**Task requirements:** Below are several entries. Transcribe exactly those lines that fall from the one with "[4 frames are shown]" through the one with "What type of", end lines included.

**Given information:**
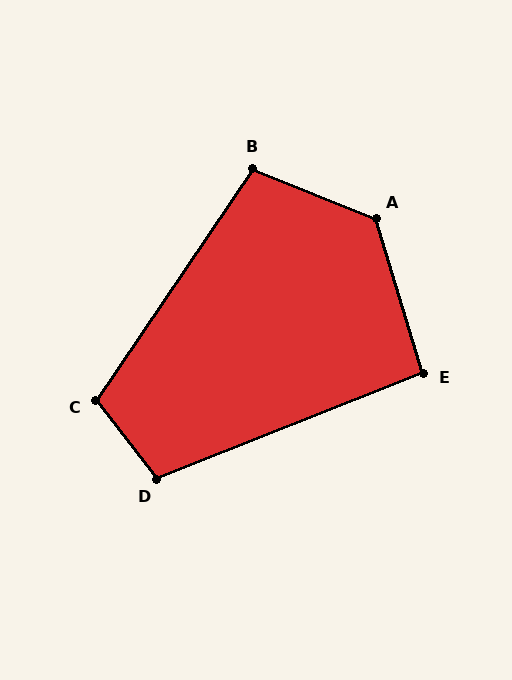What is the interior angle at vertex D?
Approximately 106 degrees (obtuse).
--
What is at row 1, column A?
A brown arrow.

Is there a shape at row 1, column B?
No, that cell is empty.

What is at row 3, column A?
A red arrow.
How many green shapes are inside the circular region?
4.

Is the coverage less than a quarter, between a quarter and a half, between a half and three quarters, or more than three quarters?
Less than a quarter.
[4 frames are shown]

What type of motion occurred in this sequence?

**The completed task:**
[4 frames are shown]

What type of motion occurred in this sequence?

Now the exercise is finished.